[Record excerpts]
--------------------------------
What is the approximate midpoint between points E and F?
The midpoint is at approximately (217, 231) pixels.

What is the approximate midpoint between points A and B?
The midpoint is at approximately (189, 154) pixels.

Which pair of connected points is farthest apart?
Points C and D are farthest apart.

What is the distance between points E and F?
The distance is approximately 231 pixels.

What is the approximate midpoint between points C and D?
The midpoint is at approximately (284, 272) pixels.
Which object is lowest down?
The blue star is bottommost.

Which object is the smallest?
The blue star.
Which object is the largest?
--------------------------------
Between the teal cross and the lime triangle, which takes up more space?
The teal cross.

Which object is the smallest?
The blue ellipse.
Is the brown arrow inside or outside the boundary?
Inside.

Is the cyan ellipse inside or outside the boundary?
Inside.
--------------------------------
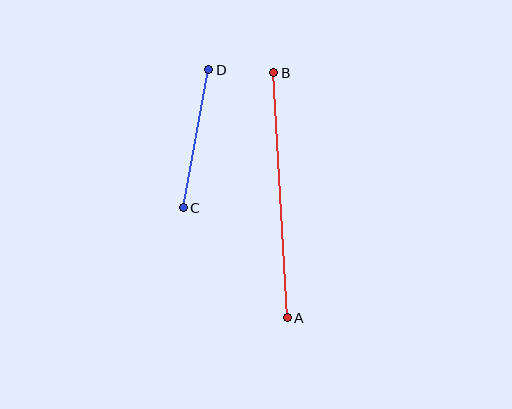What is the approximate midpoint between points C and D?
--------------------------------
Go back over the listing above and copy exactly the lines that begin at the line with "What is the approximate midpoint between points E" and stop after the line with "Which object is the largest?"; leave out every other line.

[Final result]
What is the approximate midpoint between points E and F?
The midpoint is at approximately (217, 231) pixels.

What is the approximate midpoint between points A and B?
The midpoint is at approximately (189, 154) pixels.

Which pair of connected points is farthest apart?
Points C and D are farthest apart.

What is the distance between points E and F?
The distance is approximately 231 pixels.

What is the approximate midpoint between points C and D?
The midpoint is at approximately (284, 272) pixels.
Which object is lowest down?
The blue star is bottommost.

Which object is the smallest?
The blue star.
Which object is the largest?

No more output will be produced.